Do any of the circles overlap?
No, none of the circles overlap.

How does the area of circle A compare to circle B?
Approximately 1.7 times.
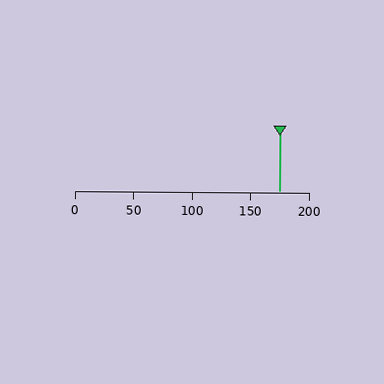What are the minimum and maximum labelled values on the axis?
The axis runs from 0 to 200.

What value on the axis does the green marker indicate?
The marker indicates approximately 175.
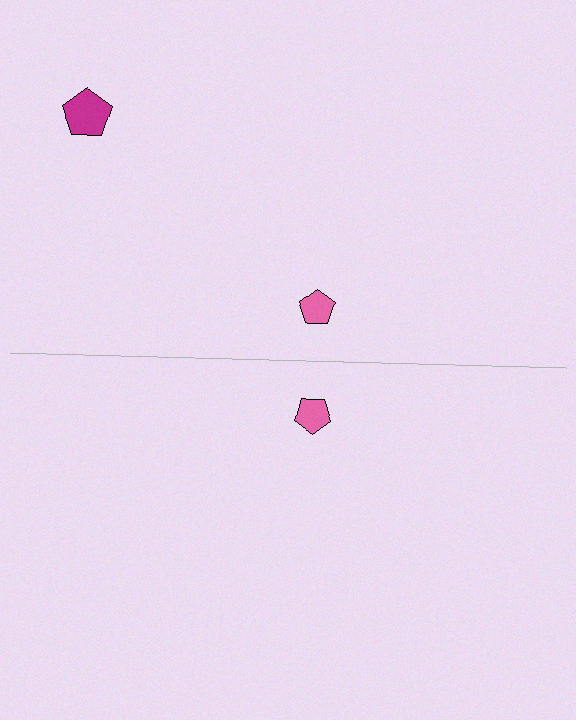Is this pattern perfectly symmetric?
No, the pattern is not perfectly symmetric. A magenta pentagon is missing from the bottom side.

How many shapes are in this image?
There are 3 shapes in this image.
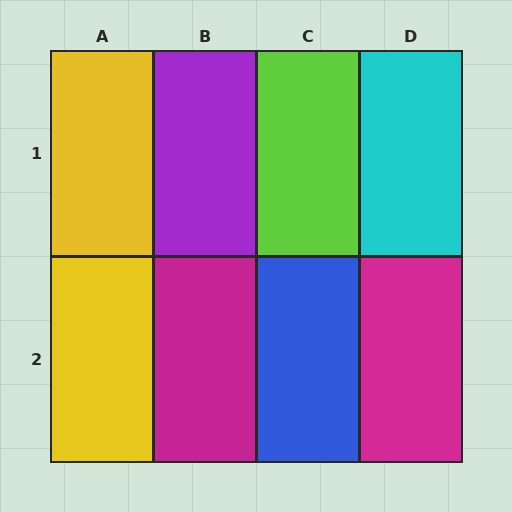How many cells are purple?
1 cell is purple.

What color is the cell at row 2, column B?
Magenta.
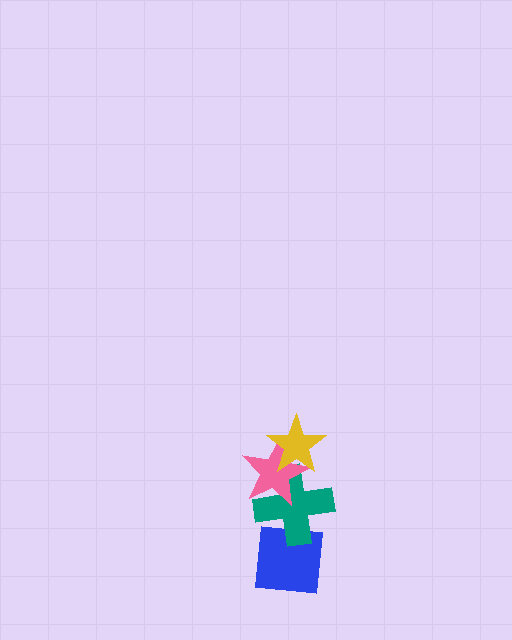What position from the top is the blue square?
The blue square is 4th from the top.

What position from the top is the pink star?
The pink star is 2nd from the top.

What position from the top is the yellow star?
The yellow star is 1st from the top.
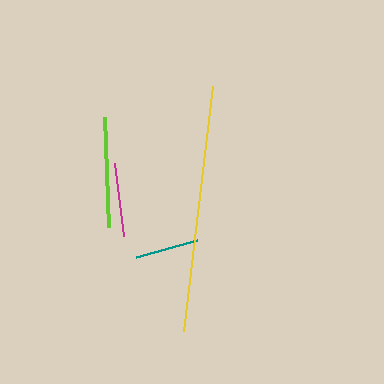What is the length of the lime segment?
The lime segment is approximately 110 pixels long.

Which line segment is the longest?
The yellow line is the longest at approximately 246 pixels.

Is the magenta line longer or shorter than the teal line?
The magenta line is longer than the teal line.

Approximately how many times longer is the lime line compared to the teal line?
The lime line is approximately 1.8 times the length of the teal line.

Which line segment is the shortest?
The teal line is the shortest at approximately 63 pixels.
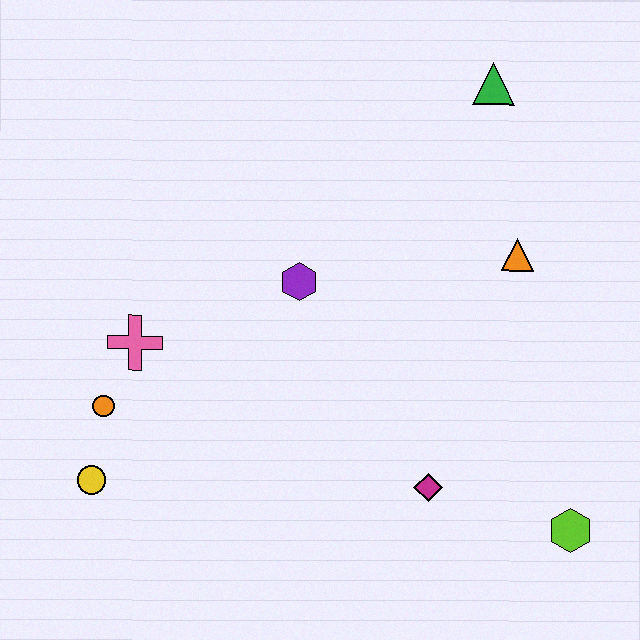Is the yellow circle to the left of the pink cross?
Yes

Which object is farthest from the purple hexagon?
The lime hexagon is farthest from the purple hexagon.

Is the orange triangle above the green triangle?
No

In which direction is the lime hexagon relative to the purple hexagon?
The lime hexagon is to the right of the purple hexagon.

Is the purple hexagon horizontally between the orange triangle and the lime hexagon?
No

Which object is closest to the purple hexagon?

## [TASK DESCRIPTION]
Restate the data word for word while omitting each picture.

## [OUTPUT OF THE EXERCISE]
Do any of the circles overlap?
No, none of the circles overlap.

How does the area of circle A compare to circle B?
Approximately 1.7 times.
What are the minimum and maximum labelled values on the axis?
The axis runs from 0 to 200.

What value on the axis does the green marker indicate?
The marker indicates approximately 175.
Is this pattern perfectly symmetric?
No, the pattern is not perfectly symmetric. A magenta pentagon is missing from the bottom side.

How many shapes are in this image?
There are 3 shapes in this image.
How many cells are purple?
1 cell is purple.

What color is the cell at row 2, column B?
Magenta.
What position from the top is the blue square?
The blue square is 4th from the top.

What position from the top is the pink star?
The pink star is 2nd from the top.

What position from the top is the yellow star?
The yellow star is 1st from the top.
What is the length of the lime segment?
The lime segment is approximately 110 pixels long.

Which line segment is the longest?
The yellow line is the longest at approximately 246 pixels.

Is the magenta line longer or shorter than the teal line?
The magenta line is longer than the teal line.

Approximately how many times longer is the lime line compared to the teal line?
The lime line is approximately 1.8 times the length of the teal line.

Which line segment is the shortest?
The teal line is the shortest at approximately 63 pixels.
Is the yellow circle to the left of the pink cross?
Yes

Which object is farthest from the purple hexagon?
The lime hexagon is farthest from the purple hexagon.

Is the orange triangle above the green triangle?
No

In which direction is the lime hexagon relative to the purple hexagon?
The lime hexagon is to the right of the purple hexagon.

Is the purple hexagon horizontally between the orange triangle and the lime hexagon?
No

Which object is closest to the purple hexagon?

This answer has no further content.